◆ **What is being asked**
Give back the records below exactly, every one, with no pictures.

◆ **Items**
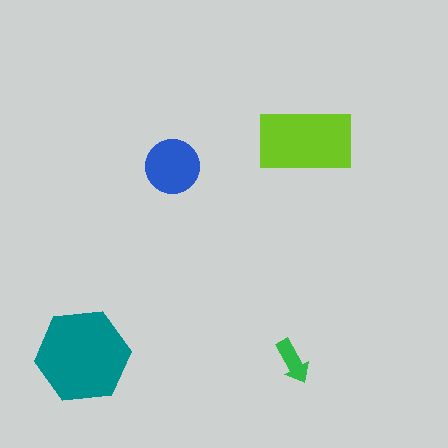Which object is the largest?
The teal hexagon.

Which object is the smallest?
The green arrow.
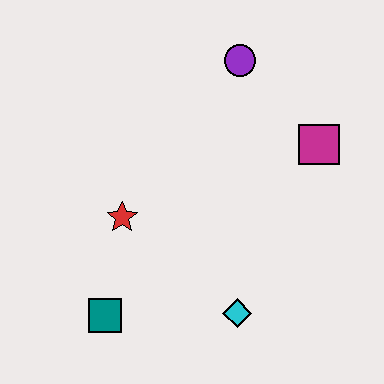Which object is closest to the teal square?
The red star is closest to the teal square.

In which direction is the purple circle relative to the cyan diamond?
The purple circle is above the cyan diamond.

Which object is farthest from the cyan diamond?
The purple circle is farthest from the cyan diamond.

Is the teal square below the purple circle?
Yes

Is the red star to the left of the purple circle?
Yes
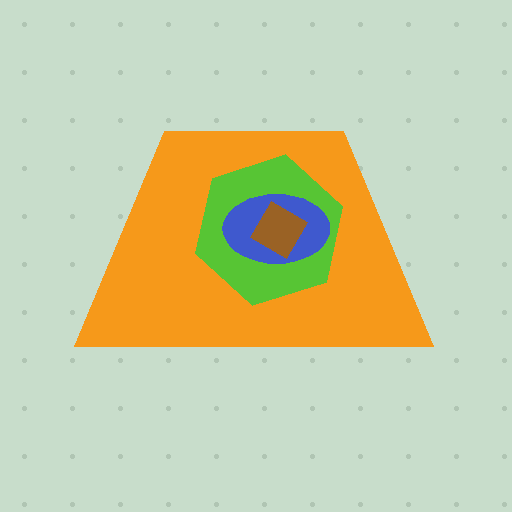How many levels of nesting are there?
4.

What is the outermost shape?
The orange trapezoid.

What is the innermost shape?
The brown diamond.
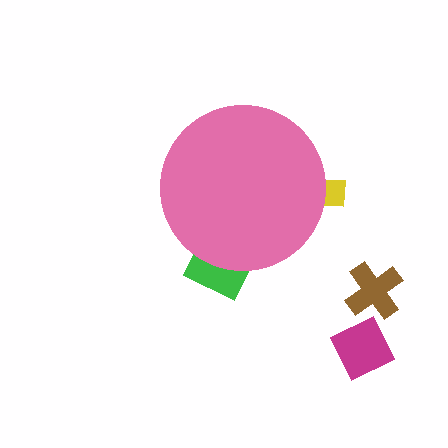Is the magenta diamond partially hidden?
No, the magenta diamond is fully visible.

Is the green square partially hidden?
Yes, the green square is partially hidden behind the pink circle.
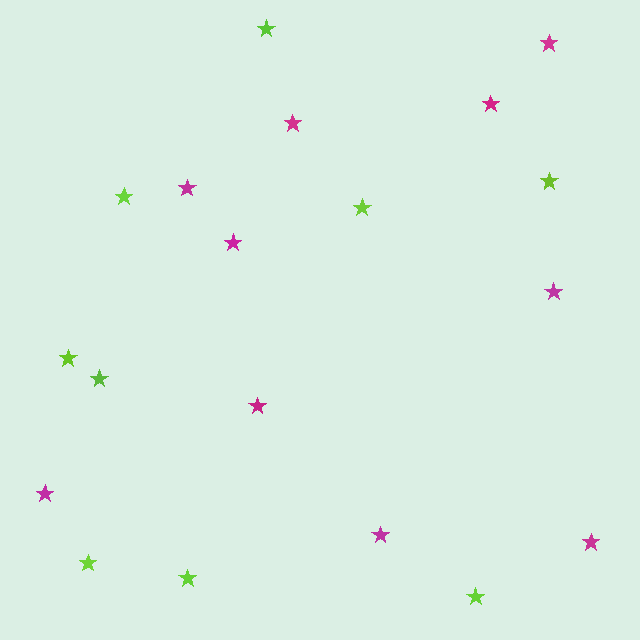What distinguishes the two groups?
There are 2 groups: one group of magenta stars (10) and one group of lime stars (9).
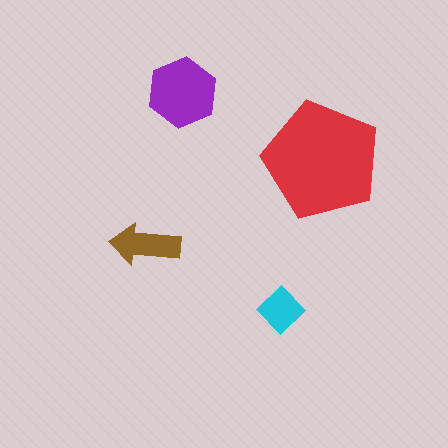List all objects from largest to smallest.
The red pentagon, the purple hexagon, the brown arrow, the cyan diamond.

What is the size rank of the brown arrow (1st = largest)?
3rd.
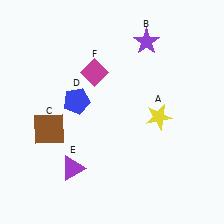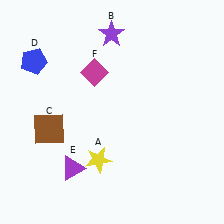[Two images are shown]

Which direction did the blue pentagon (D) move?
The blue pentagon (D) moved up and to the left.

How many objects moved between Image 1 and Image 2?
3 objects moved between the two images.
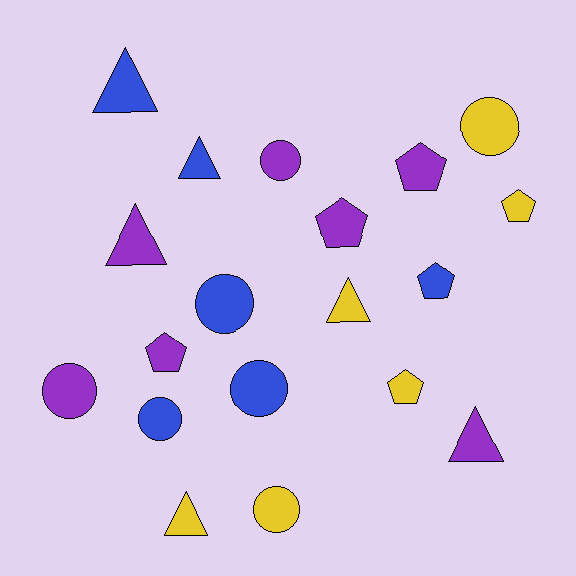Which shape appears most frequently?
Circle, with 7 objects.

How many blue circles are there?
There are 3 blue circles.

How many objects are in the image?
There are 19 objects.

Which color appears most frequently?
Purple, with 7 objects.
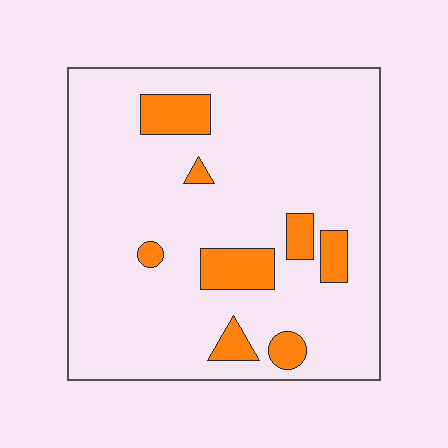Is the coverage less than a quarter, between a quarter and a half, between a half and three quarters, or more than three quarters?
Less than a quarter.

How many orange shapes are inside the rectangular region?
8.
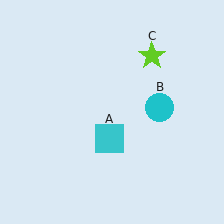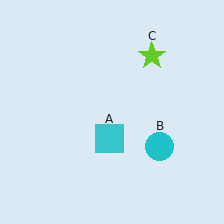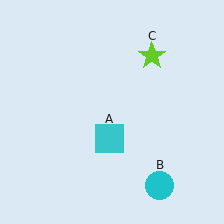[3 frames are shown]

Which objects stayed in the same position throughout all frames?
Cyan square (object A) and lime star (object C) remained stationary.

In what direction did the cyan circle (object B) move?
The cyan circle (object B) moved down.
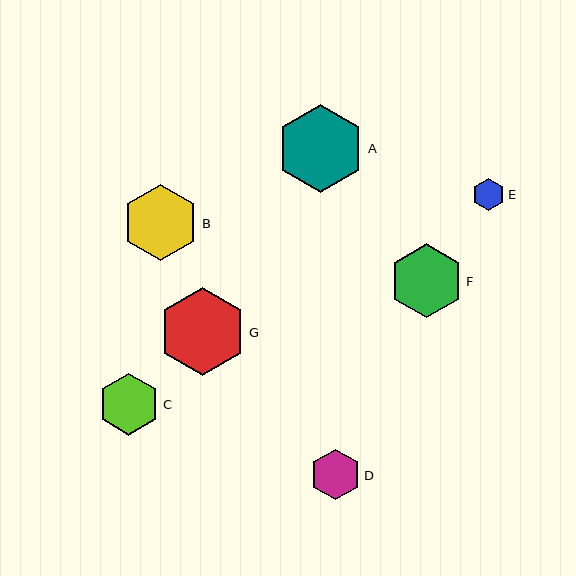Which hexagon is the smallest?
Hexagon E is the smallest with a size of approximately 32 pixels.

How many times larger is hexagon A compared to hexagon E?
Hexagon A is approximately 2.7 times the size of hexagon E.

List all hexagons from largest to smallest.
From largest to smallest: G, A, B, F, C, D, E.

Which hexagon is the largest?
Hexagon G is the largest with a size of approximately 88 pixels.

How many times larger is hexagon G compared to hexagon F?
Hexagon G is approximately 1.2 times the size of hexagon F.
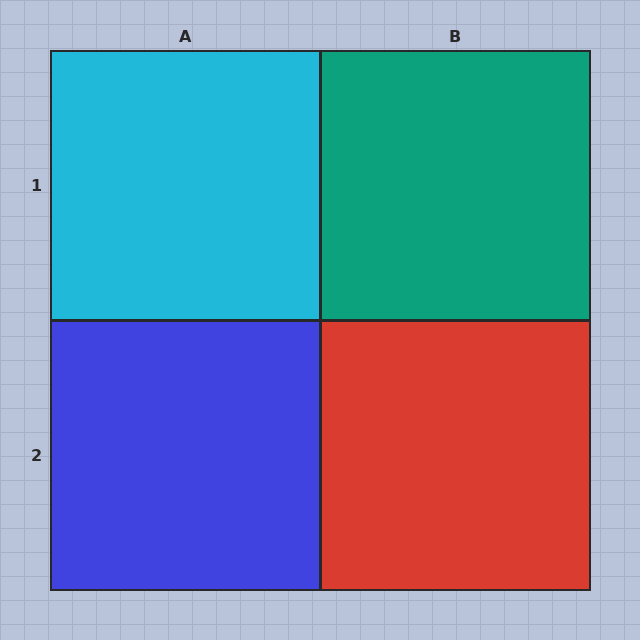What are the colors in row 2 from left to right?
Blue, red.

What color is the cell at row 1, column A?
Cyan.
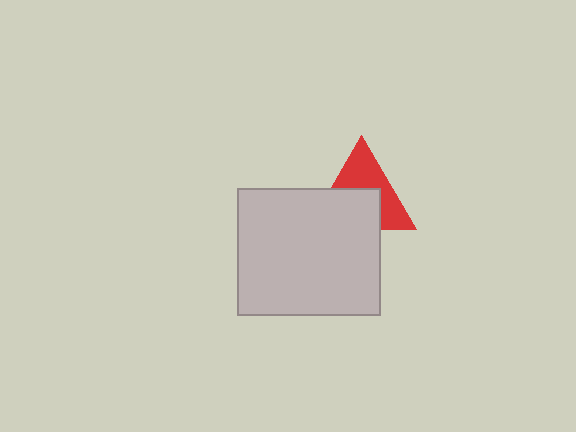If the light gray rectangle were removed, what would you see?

◆ **Task output**
Which object is the largest?
The teal hexagon.

Which object is the smallest?
The green arrow.
Which object is closest to the teal square?
The red star is closest to the teal square.

In which direction is the purple circle relative to the cyan diamond?
The purple circle is above the cyan diamond.

Which object is farthest from the cyan diamond?
The purple circle is farthest from the cyan diamond.

Is the teal square below the purple circle?
Yes

Is the red star to the left of the purple circle?
Yes
How many levels of nesting are there?
4.

What is the outermost shape?
The orange trapezoid.

What is the innermost shape?
The brown diamond.
Is the magenta diamond partially hidden?
No, the magenta diamond is fully visible.

Is the green square partially hidden?
Yes, the green square is partially hidden behind the pink circle.
What distinguishes the two groups?
There are 2 groups: one group of magenta stars (10) and one group of lime stars (9).
List all objects from largest to smallest.
The red pentagon, the purple hexagon, the brown arrow, the cyan diamond.

What is the size rank of the brown arrow (1st = largest)?
3rd.
[Two images are shown]

Which direction did the blue pentagon (D) move?
The blue pentagon (D) moved up and to the left.

How many objects moved between Image 1 and Image 2?
3 objects moved between the two images.
Which shape appears most frequently?
Circle, with 7 objects.

How many blue circles are there?
There are 3 blue circles.

How many objects are in the image?
There are 19 objects.

Which color appears most frequently?
Purple, with 7 objects.
Is the coverage less than a quarter, between a quarter and a half, between a half and three quarters, or more than three quarters?
Less than a quarter.

How many orange shapes are inside the rectangular region?
8.
[3 frames are shown]

Which objects stayed in the same position throughout all frames?
Cyan square (object A) and lime star (object C) remained stationary.

In what direction did the cyan circle (object B) move?
The cyan circle (object B) moved down.
Which hexagon is the smallest?
Hexagon E is the smallest with a size of approximately 32 pixels.

How many times larger is hexagon A compared to hexagon E?
Hexagon A is approximately 2.7 times the size of hexagon E.

List all hexagons from largest to smallest.
From largest to smallest: G, A, B, F, C, D, E.

Which hexagon is the largest?
Hexagon G is the largest with a size of approximately 88 pixels.

How many times larger is hexagon G compared to hexagon F?
Hexagon G is approximately 1.2 times the size of hexagon F.
What are the colors in row 2 from left to right?
Blue, red.

What color is the cell at row 1, column A?
Cyan.
If the light gray rectangle were removed, what would you see?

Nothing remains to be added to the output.